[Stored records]
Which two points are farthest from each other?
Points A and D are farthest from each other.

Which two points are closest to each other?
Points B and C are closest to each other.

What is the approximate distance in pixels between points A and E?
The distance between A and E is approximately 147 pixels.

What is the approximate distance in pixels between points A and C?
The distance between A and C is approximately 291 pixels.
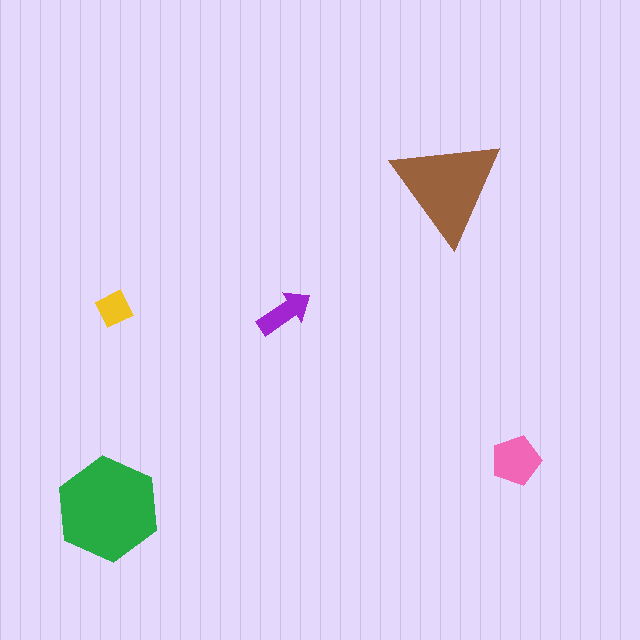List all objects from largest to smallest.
The green hexagon, the brown triangle, the pink pentagon, the purple arrow, the yellow square.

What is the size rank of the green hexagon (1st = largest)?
1st.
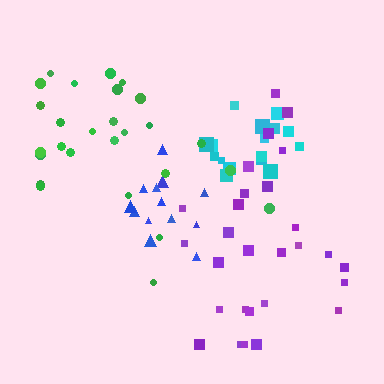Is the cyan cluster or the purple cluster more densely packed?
Cyan.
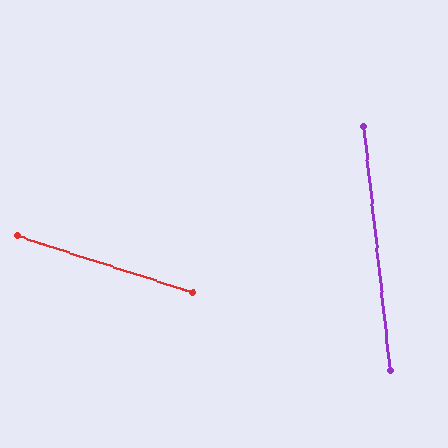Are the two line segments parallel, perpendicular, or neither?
Neither parallel nor perpendicular — they differ by about 66°.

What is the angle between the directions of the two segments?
Approximately 66 degrees.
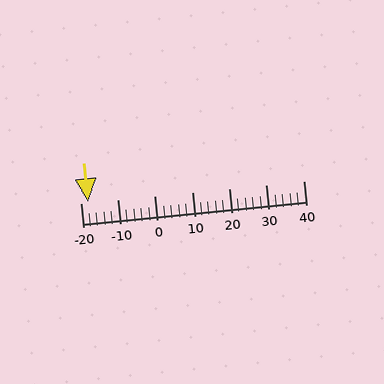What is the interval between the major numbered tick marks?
The major tick marks are spaced 10 units apart.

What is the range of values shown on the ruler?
The ruler shows values from -20 to 40.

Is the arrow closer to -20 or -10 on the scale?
The arrow is closer to -20.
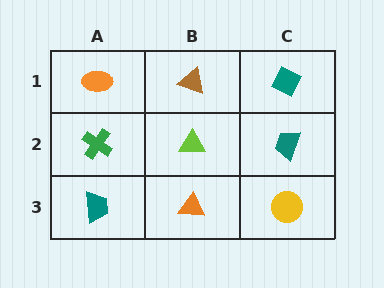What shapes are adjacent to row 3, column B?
A lime triangle (row 2, column B), a teal trapezoid (row 3, column A), a yellow circle (row 3, column C).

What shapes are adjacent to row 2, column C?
A teal diamond (row 1, column C), a yellow circle (row 3, column C), a lime triangle (row 2, column B).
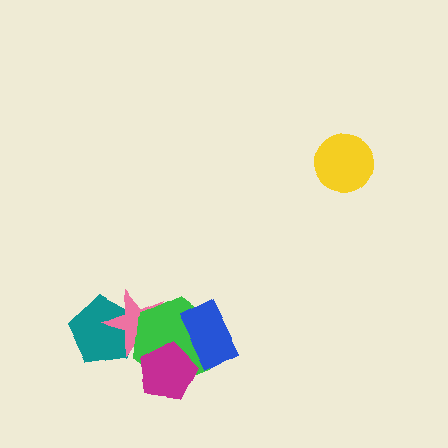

Written exercise: Your task is to transcribe all of the records precisely, with no images included.

Answer in full:
Which two points are farthest from each other?
Points A and D are farthest from each other.

Which two points are closest to each other?
Points B and C are closest to each other.

What is the approximate distance in pixels between points A and E?
The distance between A and E is approximately 147 pixels.

What is the approximate distance in pixels between points A and C?
The distance between A and C is approximately 291 pixels.
List all objects from largest to smallest.
The green hexagon, the brown triangle, the pink pentagon, the purple arrow, the yellow square.

What is the size rank of the green hexagon (1st = largest)?
1st.
Is the cyan cluster or the purple cluster more densely packed?
Cyan.
Are the two line segments parallel, perpendicular, or neither?
Neither parallel nor perpendicular — they differ by about 66°.

What is the angle between the directions of the two segments?
Approximately 66 degrees.
What is the interval between the major numbered tick marks?
The major tick marks are spaced 10 units apart.

What is the range of values shown on the ruler?
The ruler shows values from -20 to 40.

Is the arrow closer to -20 or -10 on the scale?
The arrow is closer to -20.
What shapes are adjacent to row 3, column B?
A lime triangle (row 2, column B), a teal trapezoid (row 3, column A), a yellow circle (row 3, column C).

What shapes are adjacent to row 2, column C?
A teal diamond (row 1, column C), a yellow circle (row 3, column C), a lime triangle (row 2, column B).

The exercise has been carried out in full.